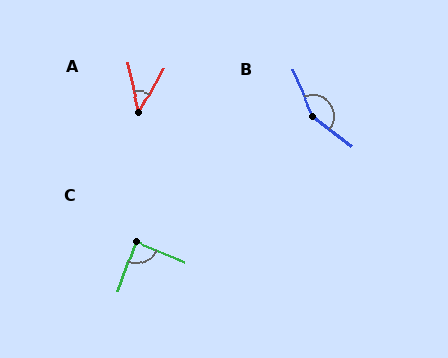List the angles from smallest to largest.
A (41°), C (87°), B (152°).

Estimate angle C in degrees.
Approximately 87 degrees.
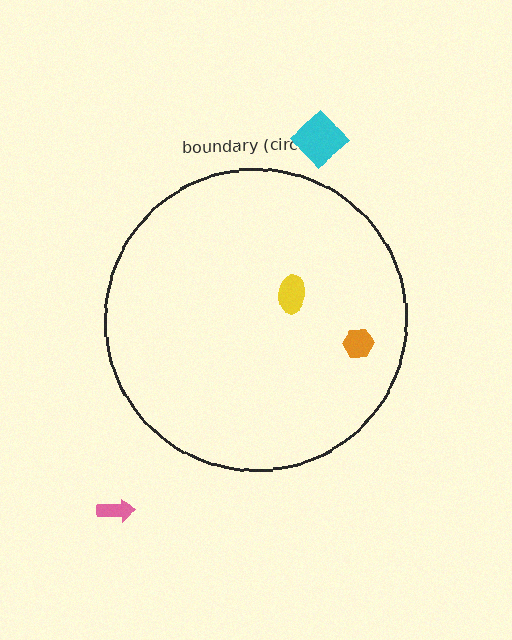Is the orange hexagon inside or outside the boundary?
Inside.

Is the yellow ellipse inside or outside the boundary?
Inside.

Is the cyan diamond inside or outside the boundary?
Outside.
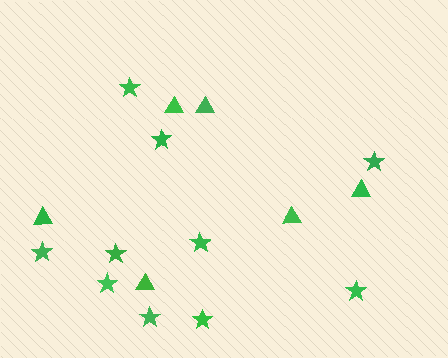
+---+
• _Directions_:
Output every entry exactly as given; pictures are not part of the copy.

• _Output below_:
List the angles from smallest to largest.
A (41°), C (87°), B (152°).

Estimate angle C in degrees.
Approximately 87 degrees.
Is the orange hexagon inside or outside the boundary?
Inside.

Is the yellow ellipse inside or outside the boundary?
Inside.

Is the cyan diamond inside or outside the boundary?
Outside.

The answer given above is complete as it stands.